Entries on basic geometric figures
-- Start --

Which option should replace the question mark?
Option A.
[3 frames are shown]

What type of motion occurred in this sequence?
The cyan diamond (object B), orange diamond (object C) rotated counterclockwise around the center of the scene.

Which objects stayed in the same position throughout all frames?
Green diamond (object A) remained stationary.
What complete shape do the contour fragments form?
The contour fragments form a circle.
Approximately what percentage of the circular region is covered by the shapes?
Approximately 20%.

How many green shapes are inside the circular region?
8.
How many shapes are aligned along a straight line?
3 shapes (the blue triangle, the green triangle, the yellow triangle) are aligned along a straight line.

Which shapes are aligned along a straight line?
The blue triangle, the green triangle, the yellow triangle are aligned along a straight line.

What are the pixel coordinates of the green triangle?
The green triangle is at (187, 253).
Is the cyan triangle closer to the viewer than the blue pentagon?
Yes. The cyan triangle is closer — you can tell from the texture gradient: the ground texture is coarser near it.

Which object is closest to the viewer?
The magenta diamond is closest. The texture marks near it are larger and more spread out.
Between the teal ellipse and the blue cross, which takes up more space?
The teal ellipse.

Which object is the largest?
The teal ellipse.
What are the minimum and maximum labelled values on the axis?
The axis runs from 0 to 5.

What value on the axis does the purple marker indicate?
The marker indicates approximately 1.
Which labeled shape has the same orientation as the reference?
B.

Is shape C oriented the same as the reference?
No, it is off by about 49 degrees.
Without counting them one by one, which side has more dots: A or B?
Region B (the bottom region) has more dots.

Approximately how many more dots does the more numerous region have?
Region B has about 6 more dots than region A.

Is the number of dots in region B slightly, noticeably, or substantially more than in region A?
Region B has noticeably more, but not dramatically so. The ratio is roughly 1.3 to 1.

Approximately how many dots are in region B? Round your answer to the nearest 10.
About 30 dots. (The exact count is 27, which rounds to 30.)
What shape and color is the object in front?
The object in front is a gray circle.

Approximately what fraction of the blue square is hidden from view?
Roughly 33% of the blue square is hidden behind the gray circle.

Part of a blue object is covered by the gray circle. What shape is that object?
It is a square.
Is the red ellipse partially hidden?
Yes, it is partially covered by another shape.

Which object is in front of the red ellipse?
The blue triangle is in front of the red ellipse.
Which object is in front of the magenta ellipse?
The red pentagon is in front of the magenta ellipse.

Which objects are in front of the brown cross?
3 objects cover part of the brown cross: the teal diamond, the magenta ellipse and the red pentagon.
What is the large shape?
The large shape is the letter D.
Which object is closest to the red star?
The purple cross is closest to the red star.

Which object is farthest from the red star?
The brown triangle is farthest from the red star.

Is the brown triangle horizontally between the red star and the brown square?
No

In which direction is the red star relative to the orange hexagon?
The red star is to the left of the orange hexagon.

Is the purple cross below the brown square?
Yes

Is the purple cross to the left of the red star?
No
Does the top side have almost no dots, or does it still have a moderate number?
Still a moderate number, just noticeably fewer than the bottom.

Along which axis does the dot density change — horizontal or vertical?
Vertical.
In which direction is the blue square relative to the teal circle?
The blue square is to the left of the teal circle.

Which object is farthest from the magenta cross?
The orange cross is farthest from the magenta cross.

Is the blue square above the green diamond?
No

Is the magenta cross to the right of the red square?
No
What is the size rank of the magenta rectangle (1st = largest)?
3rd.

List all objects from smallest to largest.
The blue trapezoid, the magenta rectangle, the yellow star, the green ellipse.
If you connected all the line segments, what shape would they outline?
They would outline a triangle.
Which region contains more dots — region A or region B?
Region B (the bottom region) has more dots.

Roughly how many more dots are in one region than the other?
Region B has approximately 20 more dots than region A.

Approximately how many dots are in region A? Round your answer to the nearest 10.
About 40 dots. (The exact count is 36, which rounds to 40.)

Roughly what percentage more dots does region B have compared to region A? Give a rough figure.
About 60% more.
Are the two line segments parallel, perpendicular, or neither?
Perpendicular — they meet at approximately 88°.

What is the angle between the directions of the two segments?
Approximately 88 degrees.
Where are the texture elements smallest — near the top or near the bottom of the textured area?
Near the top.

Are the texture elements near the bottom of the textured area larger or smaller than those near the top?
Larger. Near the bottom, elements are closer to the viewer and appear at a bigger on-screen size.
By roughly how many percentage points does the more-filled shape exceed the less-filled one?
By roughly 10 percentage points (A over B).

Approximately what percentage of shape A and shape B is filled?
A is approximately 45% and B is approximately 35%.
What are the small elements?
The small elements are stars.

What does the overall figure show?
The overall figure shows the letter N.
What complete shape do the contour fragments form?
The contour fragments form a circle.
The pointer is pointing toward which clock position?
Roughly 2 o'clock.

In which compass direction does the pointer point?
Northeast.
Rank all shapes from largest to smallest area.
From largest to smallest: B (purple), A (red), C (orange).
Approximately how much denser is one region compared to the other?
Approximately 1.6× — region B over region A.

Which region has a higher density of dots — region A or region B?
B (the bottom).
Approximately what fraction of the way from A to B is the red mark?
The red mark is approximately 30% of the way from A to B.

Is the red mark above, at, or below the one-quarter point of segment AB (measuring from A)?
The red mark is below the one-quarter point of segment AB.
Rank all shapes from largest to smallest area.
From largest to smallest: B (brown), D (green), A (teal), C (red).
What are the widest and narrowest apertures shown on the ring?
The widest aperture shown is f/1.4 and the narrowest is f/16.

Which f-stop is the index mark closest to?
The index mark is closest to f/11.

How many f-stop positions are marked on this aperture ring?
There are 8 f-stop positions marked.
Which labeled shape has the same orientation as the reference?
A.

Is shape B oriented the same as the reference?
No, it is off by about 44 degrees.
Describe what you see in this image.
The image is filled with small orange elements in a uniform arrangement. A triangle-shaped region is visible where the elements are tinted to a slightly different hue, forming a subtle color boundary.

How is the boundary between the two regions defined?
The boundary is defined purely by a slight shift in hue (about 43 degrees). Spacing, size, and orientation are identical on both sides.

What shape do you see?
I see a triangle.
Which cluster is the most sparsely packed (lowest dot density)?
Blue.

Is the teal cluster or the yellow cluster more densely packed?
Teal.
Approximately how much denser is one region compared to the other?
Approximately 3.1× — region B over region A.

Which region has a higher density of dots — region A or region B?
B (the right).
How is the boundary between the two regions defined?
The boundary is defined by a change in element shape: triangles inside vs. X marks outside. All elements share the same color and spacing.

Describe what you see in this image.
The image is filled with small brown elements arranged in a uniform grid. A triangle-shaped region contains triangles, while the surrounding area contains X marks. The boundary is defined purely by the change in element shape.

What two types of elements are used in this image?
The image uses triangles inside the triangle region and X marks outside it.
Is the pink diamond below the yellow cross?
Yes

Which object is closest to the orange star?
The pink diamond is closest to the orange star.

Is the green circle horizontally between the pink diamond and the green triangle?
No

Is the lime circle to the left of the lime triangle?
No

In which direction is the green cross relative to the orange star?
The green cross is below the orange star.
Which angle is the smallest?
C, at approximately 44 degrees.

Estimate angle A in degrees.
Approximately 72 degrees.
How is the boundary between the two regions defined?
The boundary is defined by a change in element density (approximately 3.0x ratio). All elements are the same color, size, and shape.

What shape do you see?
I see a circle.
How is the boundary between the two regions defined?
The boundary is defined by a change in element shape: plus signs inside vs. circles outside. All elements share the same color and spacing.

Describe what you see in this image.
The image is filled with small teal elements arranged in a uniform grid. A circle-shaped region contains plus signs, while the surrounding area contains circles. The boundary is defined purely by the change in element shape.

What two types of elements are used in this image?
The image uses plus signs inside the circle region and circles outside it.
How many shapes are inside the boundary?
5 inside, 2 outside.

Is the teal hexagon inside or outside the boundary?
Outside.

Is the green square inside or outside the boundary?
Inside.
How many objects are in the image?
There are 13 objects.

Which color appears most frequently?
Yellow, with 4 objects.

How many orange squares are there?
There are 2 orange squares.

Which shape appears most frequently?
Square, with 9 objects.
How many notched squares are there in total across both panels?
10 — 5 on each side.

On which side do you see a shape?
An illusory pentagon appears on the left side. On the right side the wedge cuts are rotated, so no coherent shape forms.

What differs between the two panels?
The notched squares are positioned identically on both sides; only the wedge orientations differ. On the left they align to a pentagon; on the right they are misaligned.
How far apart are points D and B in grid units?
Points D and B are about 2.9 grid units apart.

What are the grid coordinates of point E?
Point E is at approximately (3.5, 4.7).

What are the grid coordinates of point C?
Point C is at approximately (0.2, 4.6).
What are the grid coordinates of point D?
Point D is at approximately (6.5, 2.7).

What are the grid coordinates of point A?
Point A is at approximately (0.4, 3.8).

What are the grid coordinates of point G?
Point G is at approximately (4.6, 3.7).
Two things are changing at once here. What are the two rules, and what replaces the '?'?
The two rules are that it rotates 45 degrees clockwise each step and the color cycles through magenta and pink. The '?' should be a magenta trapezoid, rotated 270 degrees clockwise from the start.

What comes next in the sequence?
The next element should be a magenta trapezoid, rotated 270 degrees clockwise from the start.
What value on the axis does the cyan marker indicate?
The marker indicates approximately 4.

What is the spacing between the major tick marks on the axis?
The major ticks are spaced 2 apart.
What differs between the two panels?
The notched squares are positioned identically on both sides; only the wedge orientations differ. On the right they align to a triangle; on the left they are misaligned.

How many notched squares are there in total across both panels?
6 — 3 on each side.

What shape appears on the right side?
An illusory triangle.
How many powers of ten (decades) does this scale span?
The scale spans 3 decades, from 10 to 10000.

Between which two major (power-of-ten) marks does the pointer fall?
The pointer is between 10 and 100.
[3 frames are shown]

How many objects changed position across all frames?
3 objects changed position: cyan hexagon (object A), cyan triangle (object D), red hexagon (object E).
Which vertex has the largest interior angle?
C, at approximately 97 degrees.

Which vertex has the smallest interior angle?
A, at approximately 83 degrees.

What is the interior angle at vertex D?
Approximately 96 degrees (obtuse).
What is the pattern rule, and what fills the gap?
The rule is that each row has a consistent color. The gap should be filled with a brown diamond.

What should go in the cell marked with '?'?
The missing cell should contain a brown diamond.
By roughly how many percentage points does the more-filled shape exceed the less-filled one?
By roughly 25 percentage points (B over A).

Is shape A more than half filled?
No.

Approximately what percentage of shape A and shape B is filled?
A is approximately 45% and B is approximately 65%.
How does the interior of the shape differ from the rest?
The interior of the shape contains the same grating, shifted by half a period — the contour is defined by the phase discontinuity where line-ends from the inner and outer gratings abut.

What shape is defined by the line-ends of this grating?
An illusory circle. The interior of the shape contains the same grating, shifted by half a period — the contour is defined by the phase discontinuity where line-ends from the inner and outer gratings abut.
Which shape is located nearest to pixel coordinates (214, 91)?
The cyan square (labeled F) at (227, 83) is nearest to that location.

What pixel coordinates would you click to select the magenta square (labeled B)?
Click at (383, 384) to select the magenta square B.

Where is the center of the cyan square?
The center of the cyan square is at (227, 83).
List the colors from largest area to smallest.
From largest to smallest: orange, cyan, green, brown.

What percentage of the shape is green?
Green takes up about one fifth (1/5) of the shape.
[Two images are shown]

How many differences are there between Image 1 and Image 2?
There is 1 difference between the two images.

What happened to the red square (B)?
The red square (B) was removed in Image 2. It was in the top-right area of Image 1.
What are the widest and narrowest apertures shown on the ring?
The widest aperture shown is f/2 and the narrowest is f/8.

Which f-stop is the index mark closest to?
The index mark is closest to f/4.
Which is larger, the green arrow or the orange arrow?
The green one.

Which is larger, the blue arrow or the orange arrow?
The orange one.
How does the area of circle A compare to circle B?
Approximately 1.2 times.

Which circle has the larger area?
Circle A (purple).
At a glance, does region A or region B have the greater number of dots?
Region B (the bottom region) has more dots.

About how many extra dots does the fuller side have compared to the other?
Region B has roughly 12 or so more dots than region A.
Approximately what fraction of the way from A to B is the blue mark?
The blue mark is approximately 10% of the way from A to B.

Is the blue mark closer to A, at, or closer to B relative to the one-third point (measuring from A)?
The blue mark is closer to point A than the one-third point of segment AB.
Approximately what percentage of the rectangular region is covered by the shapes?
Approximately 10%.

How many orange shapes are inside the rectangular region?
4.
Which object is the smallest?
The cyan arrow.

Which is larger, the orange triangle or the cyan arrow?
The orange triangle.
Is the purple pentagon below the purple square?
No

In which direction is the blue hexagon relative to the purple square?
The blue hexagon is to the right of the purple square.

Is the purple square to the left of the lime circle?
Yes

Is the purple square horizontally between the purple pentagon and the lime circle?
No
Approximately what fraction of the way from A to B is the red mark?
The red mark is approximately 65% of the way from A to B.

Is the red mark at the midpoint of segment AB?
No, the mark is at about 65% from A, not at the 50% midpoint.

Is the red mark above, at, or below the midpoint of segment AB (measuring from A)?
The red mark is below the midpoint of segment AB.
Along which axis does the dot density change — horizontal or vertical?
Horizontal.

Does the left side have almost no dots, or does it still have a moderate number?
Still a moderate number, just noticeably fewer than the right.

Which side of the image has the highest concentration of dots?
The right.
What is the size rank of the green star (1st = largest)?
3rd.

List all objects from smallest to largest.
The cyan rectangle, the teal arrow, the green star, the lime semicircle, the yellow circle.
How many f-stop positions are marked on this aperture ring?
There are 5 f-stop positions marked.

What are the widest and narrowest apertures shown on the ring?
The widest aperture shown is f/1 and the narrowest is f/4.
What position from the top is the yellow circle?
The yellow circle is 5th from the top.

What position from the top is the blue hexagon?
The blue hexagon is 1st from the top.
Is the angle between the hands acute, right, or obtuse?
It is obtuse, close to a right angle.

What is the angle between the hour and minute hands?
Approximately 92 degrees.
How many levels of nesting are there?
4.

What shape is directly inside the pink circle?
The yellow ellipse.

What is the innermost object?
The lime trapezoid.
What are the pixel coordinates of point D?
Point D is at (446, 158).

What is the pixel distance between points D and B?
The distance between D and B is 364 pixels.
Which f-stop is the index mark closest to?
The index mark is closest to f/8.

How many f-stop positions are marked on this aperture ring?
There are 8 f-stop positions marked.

-- End --

Stated task -
Repeat exactly the lines from the line containing "How many levels of nesting are there?" through the last line of the records above, including both, and nothing else.

Written solution -
How many levels of nesting are there?
4.

What shape is directly inside the pink circle?
The yellow ellipse.

What is the innermost object?
The lime trapezoid.
What are the pixel coordinates of point D?
Point D is at (446, 158).

What is the pixel distance between points D and B?
The distance between D and B is 364 pixels.
Which f-stop is the index mark closest to?
The index mark is closest to f/8.

How many f-stop positions are marked on this aperture ring?
There are 8 f-stop positions marked.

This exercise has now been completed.